● **What this task involves**:
Can you transcribe every line exactly and leave the pictures behind?

● **The data**:
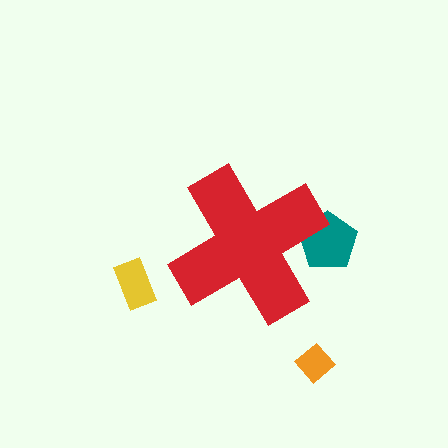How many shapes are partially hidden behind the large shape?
1 shape is partially hidden.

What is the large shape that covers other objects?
A red cross.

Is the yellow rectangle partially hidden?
No, the yellow rectangle is fully visible.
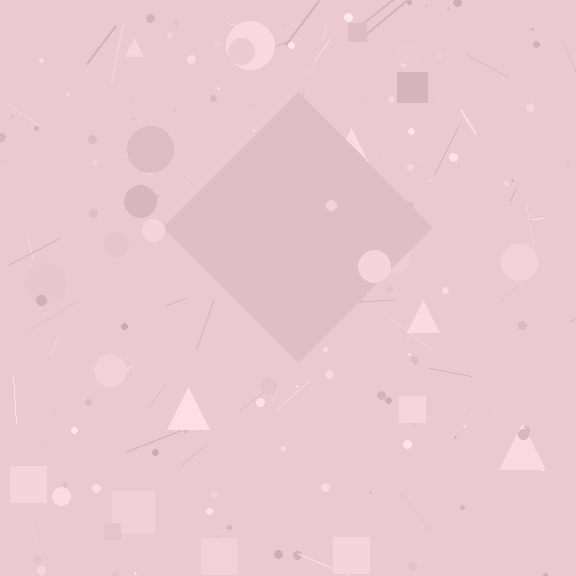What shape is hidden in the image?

● **Task solution**:
How many shapes are partially hidden behind the large shape?
1 shape is partially hidden.

What is the large shape that covers other objects?
A red cross.

Is the yellow rectangle partially hidden?
No, the yellow rectangle is fully visible.
What shape is hidden in the image?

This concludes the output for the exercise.